WHAT THE TASK ASKS: Extract exactly and only the lines from the one containing "What is the approximate midpoint between points A" through the end of the entries below. Pictures should not appear in the copy.

==*==

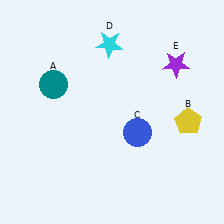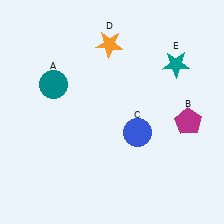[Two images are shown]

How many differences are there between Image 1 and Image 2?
There are 3 differences between the two images.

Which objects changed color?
B changed from yellow to magenta. D changed from cyan to orange. E changed from purple to teal.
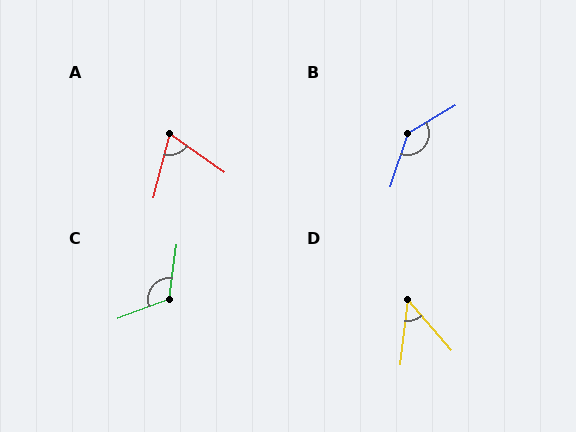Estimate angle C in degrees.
Approximately 119 degrees.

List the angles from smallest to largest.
D (47°), A (69°), C (119°), B (139°).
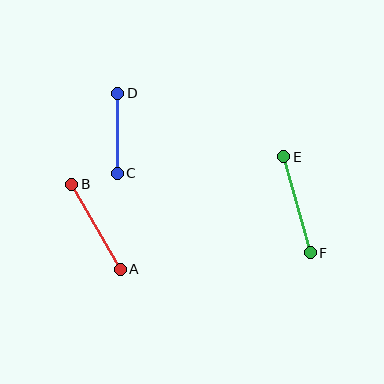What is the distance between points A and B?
The distance is approximately 98 pixels.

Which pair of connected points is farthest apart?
Points E and F are farthest apart.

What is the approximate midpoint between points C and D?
The midpoint is at approximately (118, 133) pixels.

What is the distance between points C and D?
The distance is approximately 80 pixels.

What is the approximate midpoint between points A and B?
The midpoint is at approximately (96, 227) pixels.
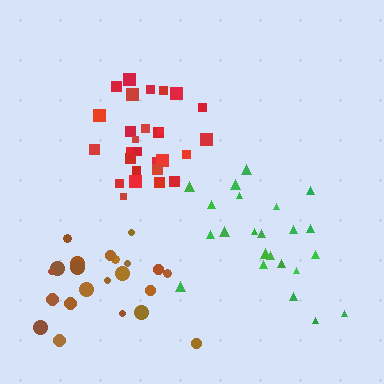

==*==

TASK RESULT:
What is the approximate midpoint between points A and B?
The midpoint is at approximately (96, 227) pixels.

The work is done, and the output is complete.